→ Instructions for the task: The entries are to be written out word for word, with their images left out.

(Stored data entries)
┌──
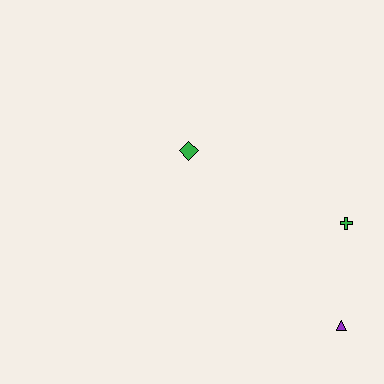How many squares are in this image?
There are no squares.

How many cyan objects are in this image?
There are no cyan objects.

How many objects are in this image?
There are 3 objects.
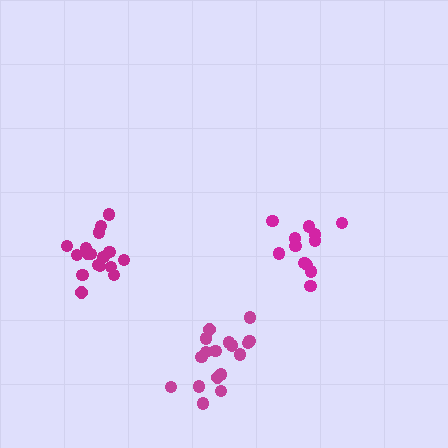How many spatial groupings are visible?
There are 3 spatial groupings.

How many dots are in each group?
Group 1: 17 dots, Group 2: 12 dots, Group 3: 17 dots (46 total).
└──
→ Worked solution:
How many squares are in this image?
There are no squares.

How many cyan objects are in this image?
There are no cyan objects.

How many objects are in this image?
There are 3 objects.
How many spatial groupings are visible?
There are 3 spatial groupings.

How many dots are in each group?
Group 1: 17 dots, Group 2: 12 dots, Group 3: 17 dots (46 total).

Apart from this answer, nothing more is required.